■ **DO THIS**
Every entry below must be repeated exactly; skip the pictures.

■ **SUPPLIED INFORMATION**
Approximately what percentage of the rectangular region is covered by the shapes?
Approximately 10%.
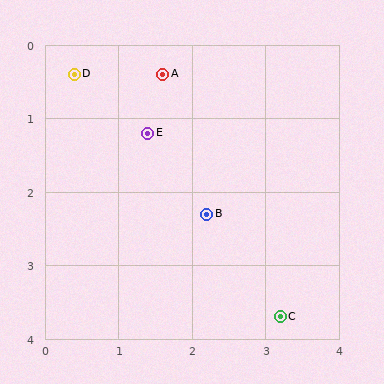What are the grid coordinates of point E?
Point E is at approximately (1.4, 1.2).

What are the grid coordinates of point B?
Point B is at approximately (2.2, 2.3).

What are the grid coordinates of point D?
Point D is at approximately (0.4, 0.4).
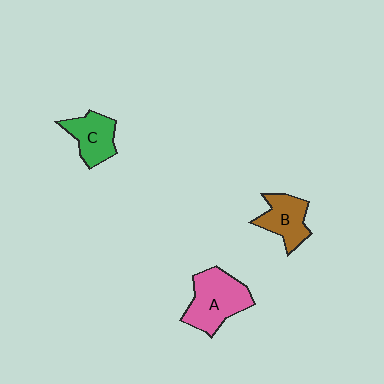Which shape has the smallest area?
Shape B (brown).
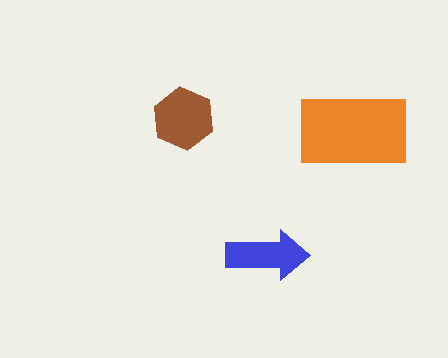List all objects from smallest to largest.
The blue arrow, the brown hexagon, the orange rectangle.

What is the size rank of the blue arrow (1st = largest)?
3rd.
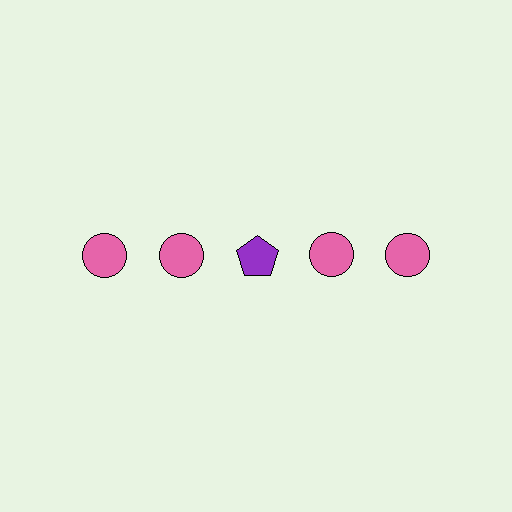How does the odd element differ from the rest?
It differs in both color (purple instead of pink) and shape (pentagon instead of circle).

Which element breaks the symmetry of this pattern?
The purple pentagon in the top row, center column breaks the symmetry. All other shapes are pink circles.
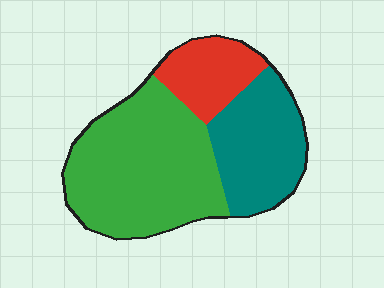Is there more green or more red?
Green.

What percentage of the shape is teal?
Teal takes up about one third (1/3) of the shape.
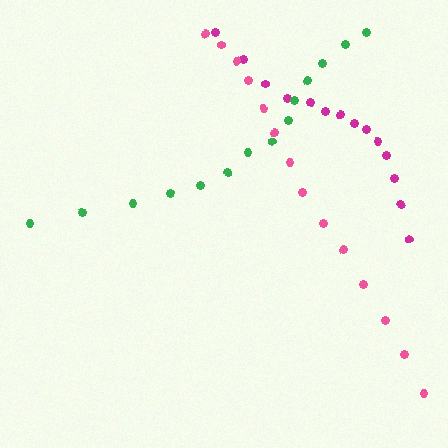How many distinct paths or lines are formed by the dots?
There are 3 distinct paths.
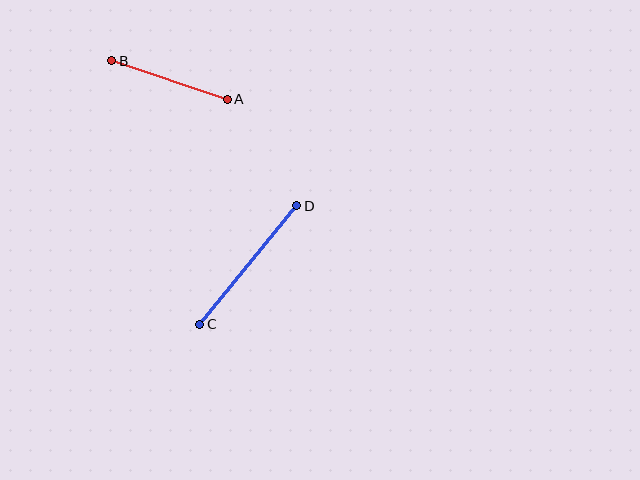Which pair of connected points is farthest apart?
Points C and D are farthest apart.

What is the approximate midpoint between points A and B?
The midpoint is at approximately (169, 80) pixels.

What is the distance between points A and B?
The distance is approximately 121 pixels.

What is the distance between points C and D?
The distance is approximately 153 pixels.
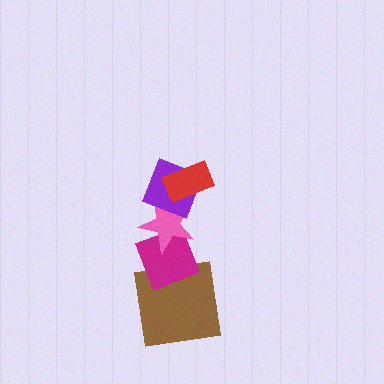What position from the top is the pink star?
The pink star is 3rd from the top.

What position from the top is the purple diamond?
The purple diamond is 2nd from the top.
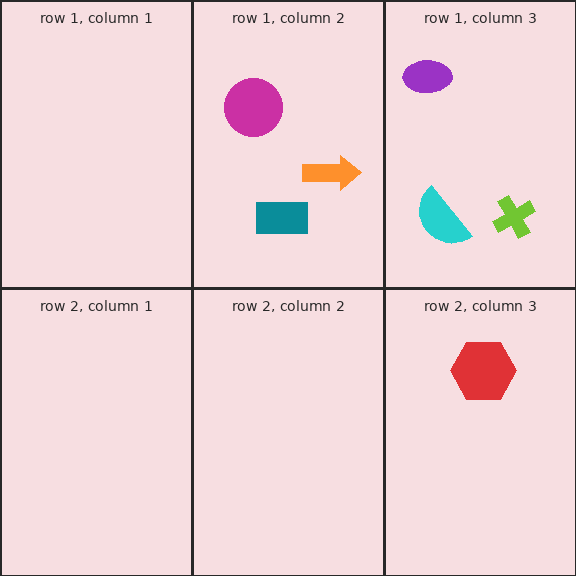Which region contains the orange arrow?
The row 1, column 2 region.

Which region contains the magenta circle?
The row 1, column 2 region.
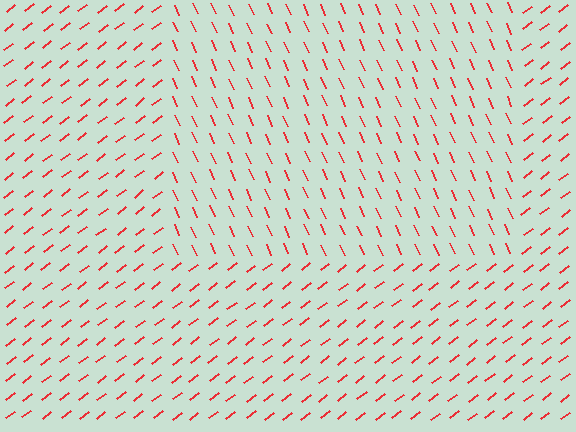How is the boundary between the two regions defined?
The boundary is defined purely by a change in line orientation (approximately 77 degrees difference). All lines are the same color and thickness.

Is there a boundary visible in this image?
Yes, there is a texture boundary formed by a change in line orientation.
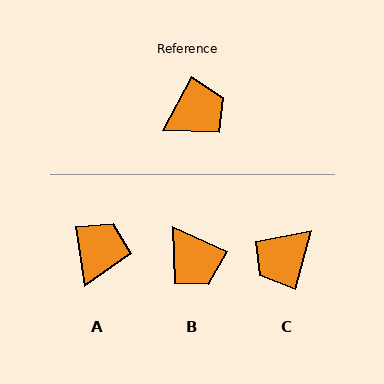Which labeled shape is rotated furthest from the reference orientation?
C, about 167 degrees away.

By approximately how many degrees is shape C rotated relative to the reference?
Approximately 167 degrees clockwise.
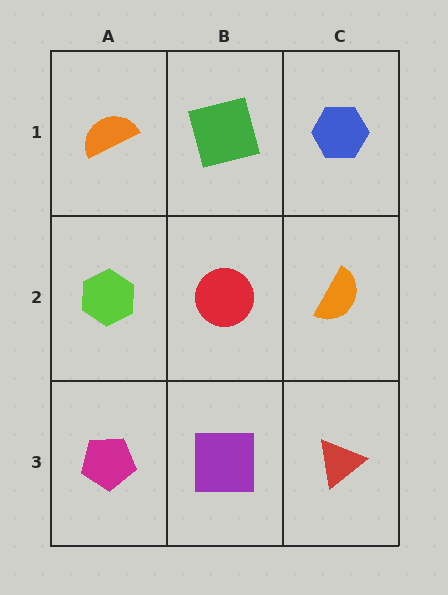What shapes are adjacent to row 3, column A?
A lime hexagon (row 2, column A), a purple square (row 3, column B).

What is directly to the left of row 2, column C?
A red circle.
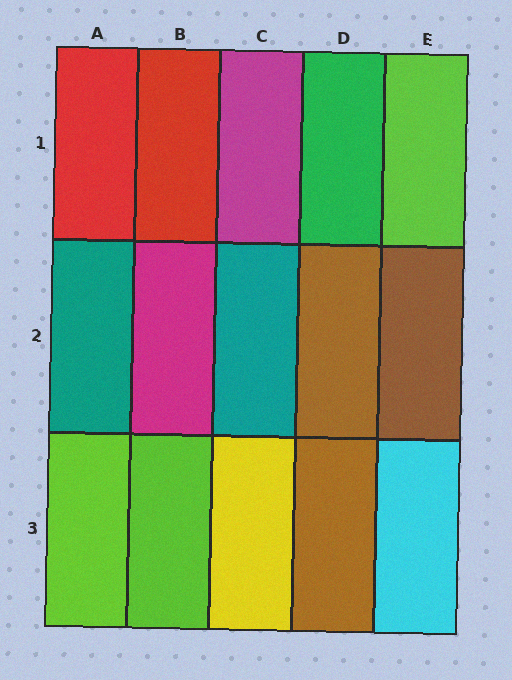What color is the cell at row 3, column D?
Brown.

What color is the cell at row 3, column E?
Cyan.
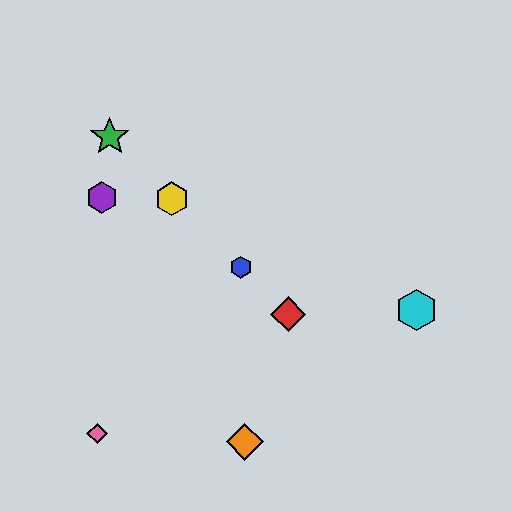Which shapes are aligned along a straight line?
The red diamond, the blue hexagon, the green star, the yellow hexagon are aligned along a straight line.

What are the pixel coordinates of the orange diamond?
The orange diamond is at (245, 442).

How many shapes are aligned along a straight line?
4 shapes (the red diamond, the blue hexagon, the green star, the yellow hexagon) are aligned along a straight line.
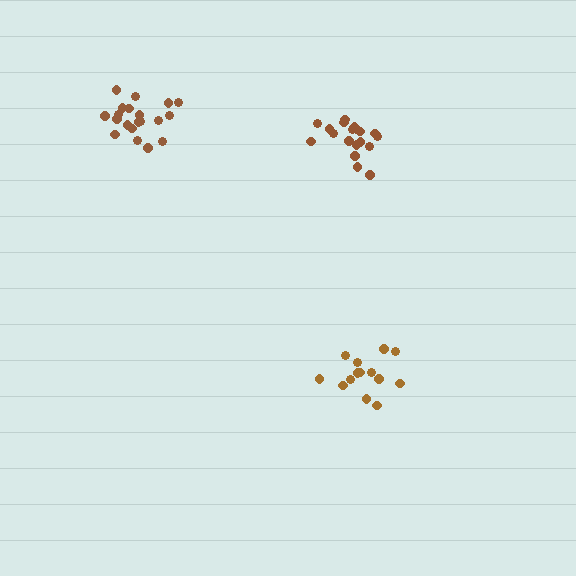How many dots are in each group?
Group 1: 20 dots, Group 2: 19 dots, Group 3: 14 dots (53 total).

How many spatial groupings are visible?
There are 3 spatial groupings.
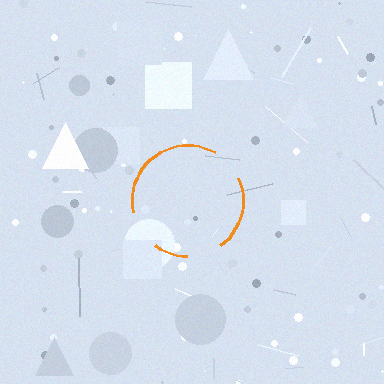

■ **SOLUTION BELOW**
Approximately what percentage of the rectangular region is covered by the shapes?
Approximately 10%.
What are the grid coordinates of point E?
Point E is at approximately (1.4, 1.2).

What are the grid coordinates of point B?
Point B is at approximately (2.2, 2.3).

What are the grid coordinates of point D?
Point D is at approximately (0.4, 0.4).
Which shape has the smallest area?
Shape B (brown).
List all objects from smallest to largest.
The blue arrow, the brown hexagon, the orange rectangle.

What is the size rank of the blue arrow (1st = largest)?
3rd.
How does the odd element differ from the rest?
It differs in both color (purple instead of pink) and shape (pentagon instead of circle).

Which element breaks the symmetry of this pattern?
The purple pentagon in the top row, center column breaks the symmetry. All other shapes are pink circles.
Is there more green or more red?
Green.

What percentage of the shape is teal?
Teal takes up about one third (1/3) of the shape.
How many distinct paths or lines are formed by the dots?
There are 3 distinct paths.
Which pair of connected points is farthest apart?
Points C and D are farthest apart.

What is the approximate midpoint between points A and B?
The midpoint is at approximately (169, 80) pixels.

What is the distance between points A and B?
The distance is approximately 121 pixels.

What is the distance between points C and D?
The distance is approximately 153 pixels.
What position from the top is the pink star?
The pink star is 3rd from the top.

What position from the top is the purple diamond?
The purple diamond is 2nd from the top.
Which region contains the orange arrow?
The row 1, column 2 region.

Which region contains the magenta circle?
The row 1, column 2 region.
How is the boundary between the two regions defined?
The boundary is defined purely by a change in line orientation (approximately 77 degrees difference). All lines are the same color and thickness.

Is there a boundary visible in this image?
Yes, there is a texture boundary formed by a change in line orientation.
Which labeled shape is rotated furthest from the reference orientation?
C, about 167 degrees away.

By approximately how many degrees is shape C rotated relative to the reference?
Approximately 167 degrees clockwise.
What shapes are adjacent to row 3, column A?
A lime hexagon (row 2, column A), a purple square (row 3, column B).

What is directly to the left of row 2, column C?
A red circle.
What color is the cell at row 3, column D?
Brown.

What color is the cell at row 3, column E?
Cyan.
Which shapes are aligned along a straight line?
The red diamond, the blue hexagon, the green star, the yellow hexagon are aligned along a straight line.

What are the pixel coordinates of the orange diamond?
The orange diamond is at (245, 442).

How many shapes are aligned along a straight line?
4 shapes (the red diamond, the blue hexagon, the green star, the yellow hexagon) are aligned along a straight line.
How many dots are in each group?
Group 1: 20 dots, Group 2: 19 dots, Group 3: 14 dots (53 total).

How many spatial groupings are visible?
There are 3 spatial groupings.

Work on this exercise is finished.